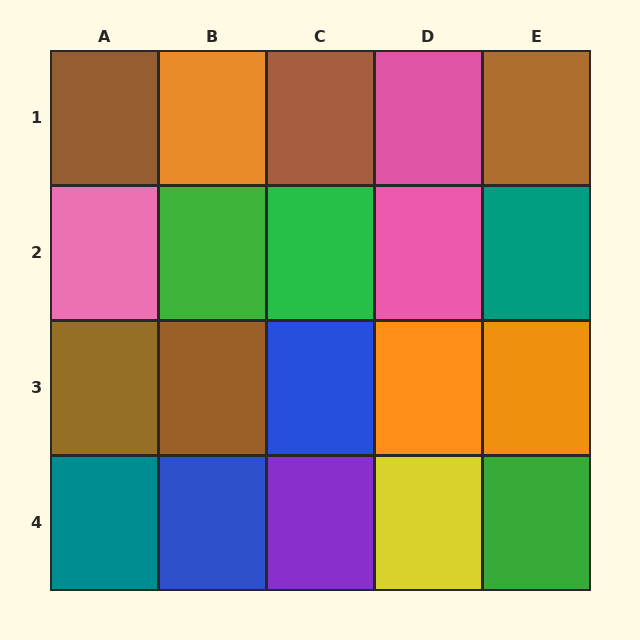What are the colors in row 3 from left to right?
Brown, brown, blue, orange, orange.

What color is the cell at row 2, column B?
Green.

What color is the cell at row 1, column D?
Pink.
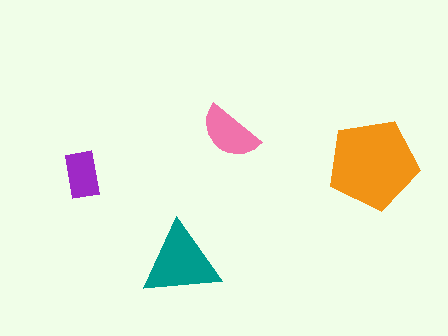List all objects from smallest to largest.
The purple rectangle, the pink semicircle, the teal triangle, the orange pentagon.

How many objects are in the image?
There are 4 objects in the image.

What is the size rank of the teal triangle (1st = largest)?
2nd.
^^^^^^^^
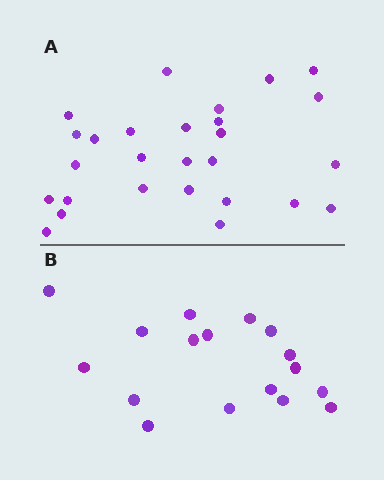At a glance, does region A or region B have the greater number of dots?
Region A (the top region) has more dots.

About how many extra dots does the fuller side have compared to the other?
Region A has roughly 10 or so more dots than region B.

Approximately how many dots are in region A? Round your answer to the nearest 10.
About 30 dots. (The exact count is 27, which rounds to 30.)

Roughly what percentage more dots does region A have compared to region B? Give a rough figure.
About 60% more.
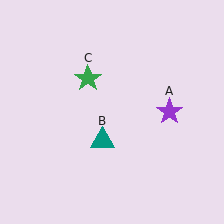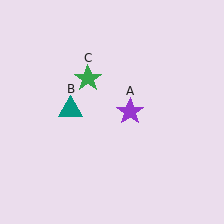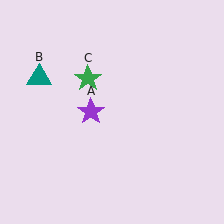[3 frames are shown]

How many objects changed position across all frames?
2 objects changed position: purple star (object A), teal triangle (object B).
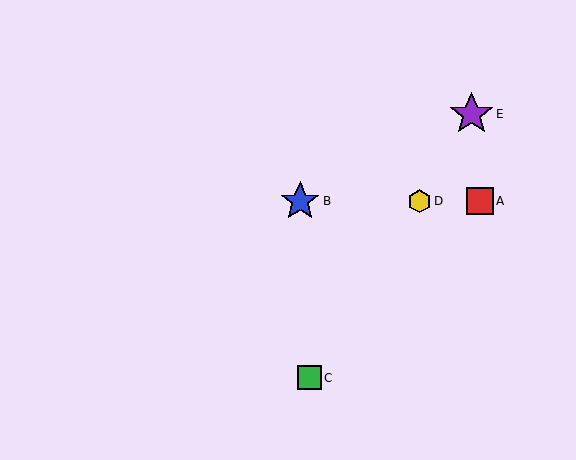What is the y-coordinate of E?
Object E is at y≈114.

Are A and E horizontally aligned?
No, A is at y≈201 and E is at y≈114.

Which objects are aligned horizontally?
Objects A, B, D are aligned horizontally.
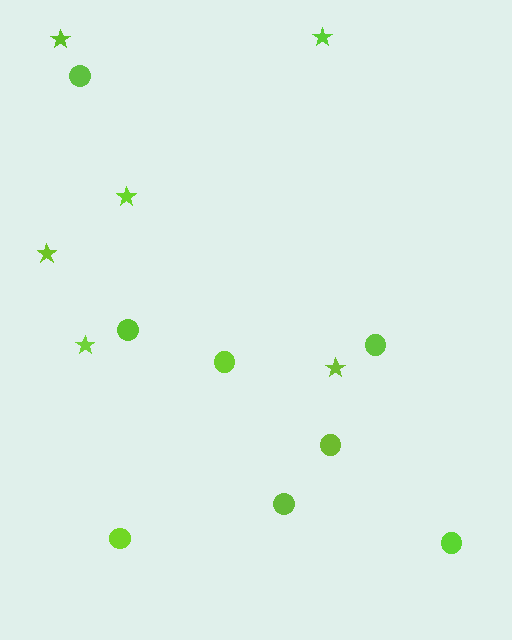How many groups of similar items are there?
^^^^^^^^
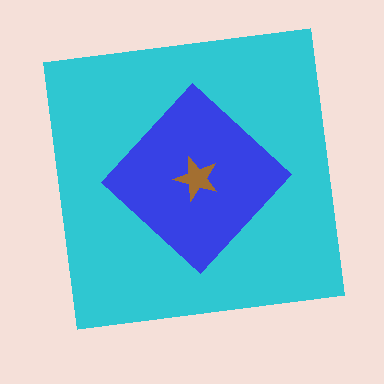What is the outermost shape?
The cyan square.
^^^^^^^^
* [Written problem]: Nothing but the lines from the one with "[3 frames are shown]" down to the one with "How many groups of similar items are there?" should be printed, both of them included. Leave out the pictures.

* [Finished exercise]:
[3 frames are shown]

How many objects changed position across all frames?
2 objects changed position: purple star (object A), teal triangle (object B).
What is the y-coordinate of E?
Object E is at y≈114.

Are A and E horizontally aligned?
No, A is at y≈201 and E is at y≈114.

Which objects are aligned horizontally?
Objects A, B, D are aligned horizontally.
How many groups of similar items are there?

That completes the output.